## Written request
Convert the portion of the material below that opens with the line containing "Segment <item>heart</item> and" and continues through the final line into a numbered list, omitting any blank lines.

## Input
- - - - -
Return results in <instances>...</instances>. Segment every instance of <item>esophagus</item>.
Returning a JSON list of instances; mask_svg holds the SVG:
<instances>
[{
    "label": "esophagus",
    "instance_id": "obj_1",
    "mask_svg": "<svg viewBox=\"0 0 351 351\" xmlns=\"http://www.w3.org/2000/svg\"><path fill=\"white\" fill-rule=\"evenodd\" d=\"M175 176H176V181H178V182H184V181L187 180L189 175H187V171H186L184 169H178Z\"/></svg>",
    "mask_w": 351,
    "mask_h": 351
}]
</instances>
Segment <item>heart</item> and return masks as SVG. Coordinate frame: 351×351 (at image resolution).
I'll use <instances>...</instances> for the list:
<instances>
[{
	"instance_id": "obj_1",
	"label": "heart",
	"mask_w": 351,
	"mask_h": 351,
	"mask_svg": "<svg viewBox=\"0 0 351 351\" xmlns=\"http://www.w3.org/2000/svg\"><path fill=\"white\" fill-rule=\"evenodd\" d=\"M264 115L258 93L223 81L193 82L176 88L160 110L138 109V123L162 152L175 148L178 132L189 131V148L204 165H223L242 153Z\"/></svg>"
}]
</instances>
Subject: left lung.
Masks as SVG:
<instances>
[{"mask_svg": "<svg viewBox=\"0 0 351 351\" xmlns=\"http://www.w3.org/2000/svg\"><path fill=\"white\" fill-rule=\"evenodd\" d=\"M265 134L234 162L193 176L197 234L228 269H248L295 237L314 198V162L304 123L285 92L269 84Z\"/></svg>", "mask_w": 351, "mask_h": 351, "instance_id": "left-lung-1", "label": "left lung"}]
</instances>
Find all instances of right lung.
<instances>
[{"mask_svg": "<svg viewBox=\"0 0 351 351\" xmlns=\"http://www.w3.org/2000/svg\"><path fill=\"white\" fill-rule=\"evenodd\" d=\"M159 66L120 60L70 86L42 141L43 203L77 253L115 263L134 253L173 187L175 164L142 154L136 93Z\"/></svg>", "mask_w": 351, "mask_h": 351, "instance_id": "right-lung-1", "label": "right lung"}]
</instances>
- - - - -
## Expected answer
1. Segment <item>heart</item> and return masks as SVG. Coordinate frame: 351×351 (at image resolution).
2. I'll use <instances>...</instances> for the list:
3. <instances>
4. [{
5. 	"instance_id": "obj_1",
6. 	"label": "heart",
7. 	"mask_w": 351,
8. 	"mask_h": 351,
9. 	"mask_svg": "<svg viewBox=\"0 0 351 351\" xmlns=\"http://www.w3.org/2000/svg\"><path fill=\"white\" fill-rule=\"evenodd\" d=\"M264 115L258 93L223 81L193 82L176 88L160 110L138 109V123L162 152L175 148L178 132L189 131V148L204 165H223L242 153Z\"/></svg>"
10. }]
11. </instances>
12. Subject: left lung.
13. Masks as SVG:
14. <instances>
15. [{"mask_svg": "<svg viewBox=\"0 0 351 351\" xmlns=\"http://www.w3.org/2000/svg\"><path fill=\"white\" fill-rule=\"evenodd\" d=\"M265 134L234 162L193 176L197 234L228 269H248L295 237L314 198V162L304 123L285 92L269 84Z\"/></svg>", "mask_w": 351, "mask_h": 351, "instance_id": "left-lung-1", "label": "left lung"}]
16. </instances>
17. Find all instances of right lung.
18. <instances>
19. [{"mask_svg": "<svg viewBox=\"0 0 351 351\" xmlns=\"http://www.w3.org/2000/svg\"><path fill=\"white\" fill-rule=\"evenodd\" d=\"M159 66L120 60L70 86L42 141L43 203L77 253L115 263L134 253L173 187L175 164L142 154L136 93Z\"/></svg>", "mask_w": 351, "mask_h": 351, "instance_id": "right-lung-1", "label": "right lung"}]
20. </instances>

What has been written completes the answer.